■ **DESCRIPTION OF THE TASK**
Quote exactly, and only, the lines from the one containing "What is at row 2, column A?" through the end of the material below. Skip pictures.

[start]

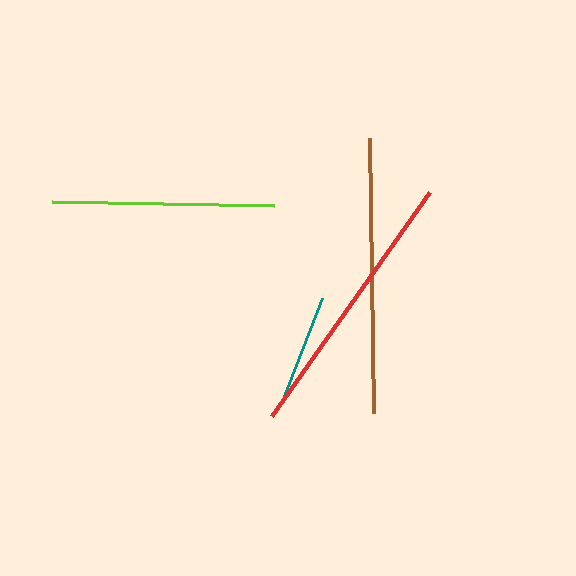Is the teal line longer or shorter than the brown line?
The brown line is longer than the teal line.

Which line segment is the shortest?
The teal line is the shortest at approximately 111 pixels.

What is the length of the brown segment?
The brown segment is approximately 275 pixels long.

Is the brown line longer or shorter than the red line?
The brown and red lines are approximately the same length (about 275 and 274 pixels).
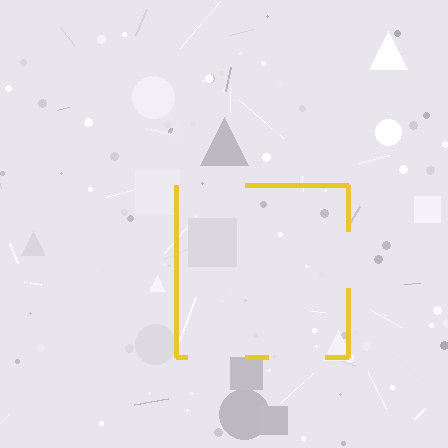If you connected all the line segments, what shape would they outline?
They would outline a square.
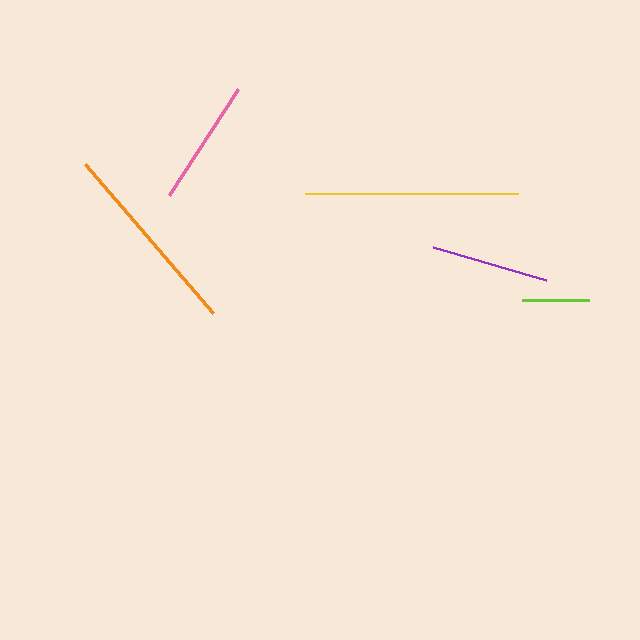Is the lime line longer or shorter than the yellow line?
The yellow line is longer than the lime line.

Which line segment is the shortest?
The lime line is the shortest at approximately 67 pixels.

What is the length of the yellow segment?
The yellow segment is approximately 213 pixels long.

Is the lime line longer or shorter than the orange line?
The orange line is longer than the lime line.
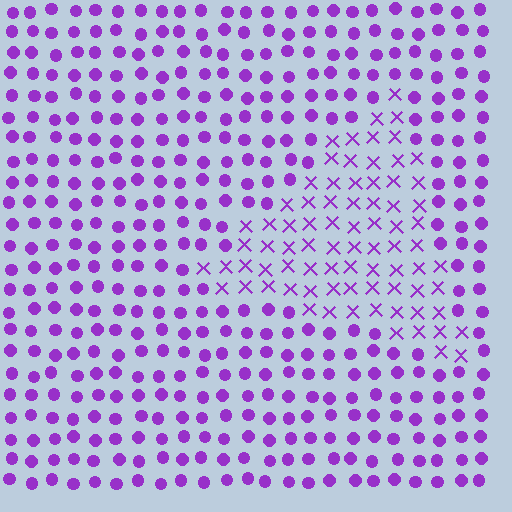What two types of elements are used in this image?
The image uses X marks inside the triangle region and circles outside it.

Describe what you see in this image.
The image is filled with small purple elements arranged in a uniform grid. A triangle-shaped region contains X marks, while the surrounding area contains circles. The boundary is defined purely by the change in element shape.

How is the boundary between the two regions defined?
The boundary is defined by a change in element shape: X marks inside vs. circles outside. All elements share the same color and spacing.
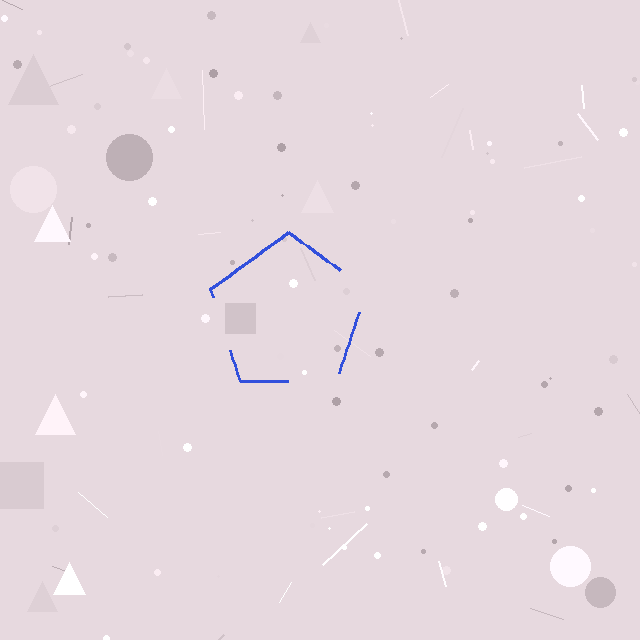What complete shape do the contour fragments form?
The contour fragments form a pentagon.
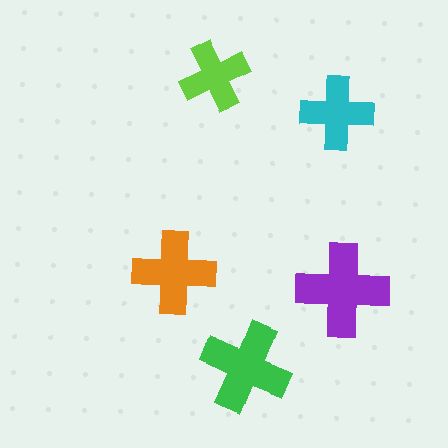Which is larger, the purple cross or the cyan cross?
The purple one.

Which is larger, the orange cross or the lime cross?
The orange one.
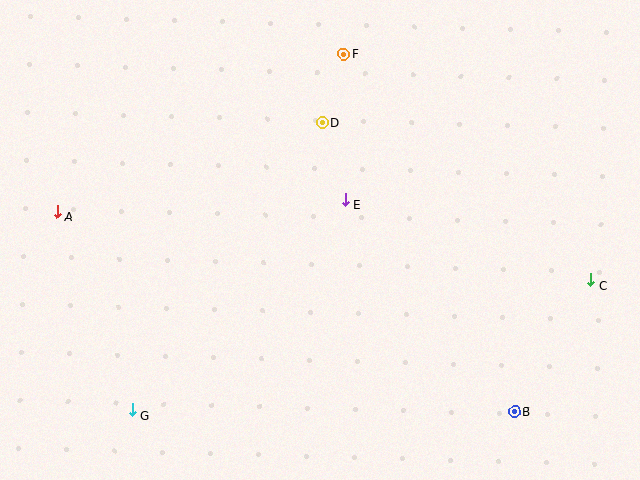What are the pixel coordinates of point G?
Point G is at (133, 416).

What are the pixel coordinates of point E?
Point E is at (345, 205).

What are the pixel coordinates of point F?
Point F is at (344, 54).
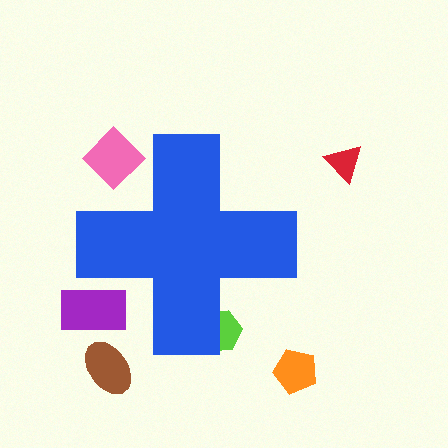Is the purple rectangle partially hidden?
No, the purple rectangle is fully visible.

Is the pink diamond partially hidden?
No, the pink diamond is fully visible.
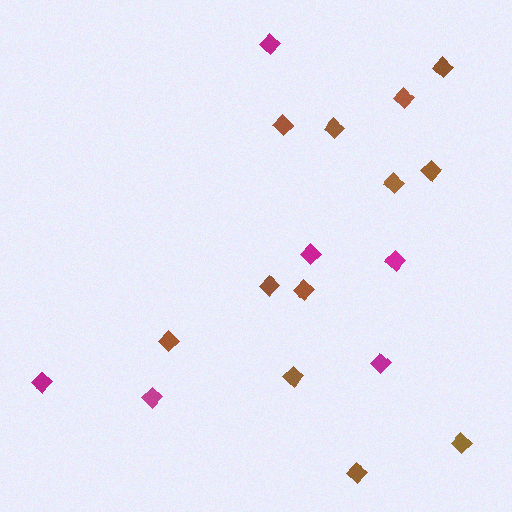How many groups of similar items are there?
There are 2 groups: one group of magenta diamonds (6) and one group of brown diamonds (12).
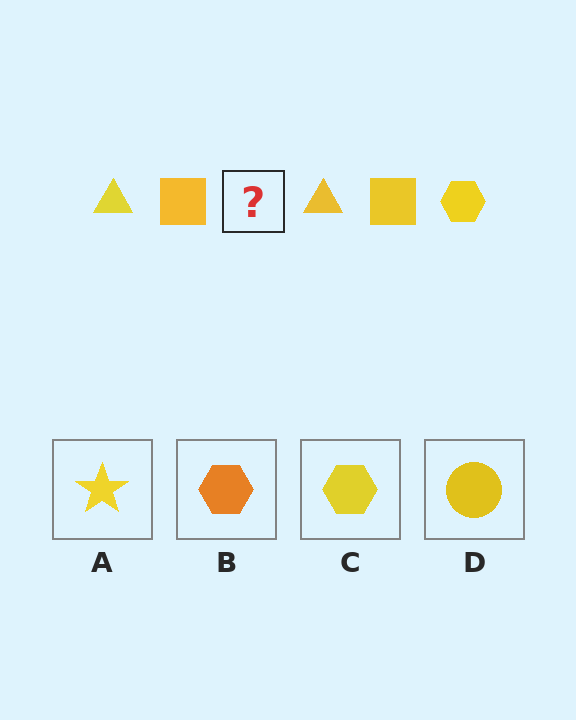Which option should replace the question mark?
Option C.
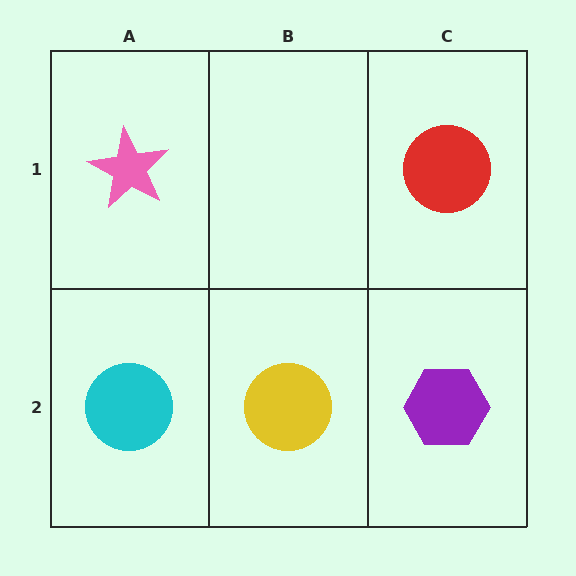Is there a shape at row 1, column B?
No, that cell is empty.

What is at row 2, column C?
A purple hexagon.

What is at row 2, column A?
A cyan circle.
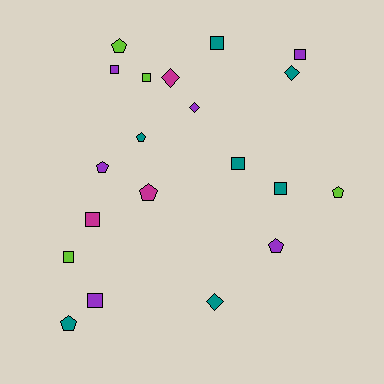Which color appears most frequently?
Teal, with 7 objects.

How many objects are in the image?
There are 20 objects.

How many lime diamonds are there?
There are no lime diamonds.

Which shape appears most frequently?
Square, with 9 objects.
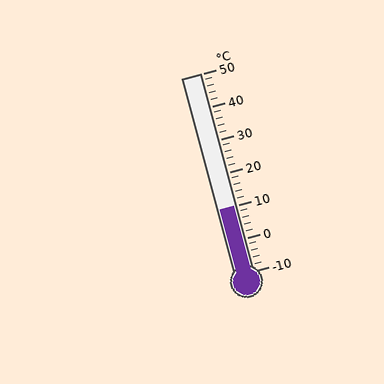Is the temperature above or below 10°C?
The temperature is at 10°C.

[end]

■ **RESPONSE BELOW**
What is at row 2, column A?
A cyan circle.
Which color appears most frequently?
Teal, with 7 objects.

How many objects are in the image?
There are 20 objects.

How many lime diamonds are there?
There are no lime diamonds.

Which shape appears most frequently?
Square, with 9 objects.
Is the temperature above or below 10°C?
The temperature is at 10°C.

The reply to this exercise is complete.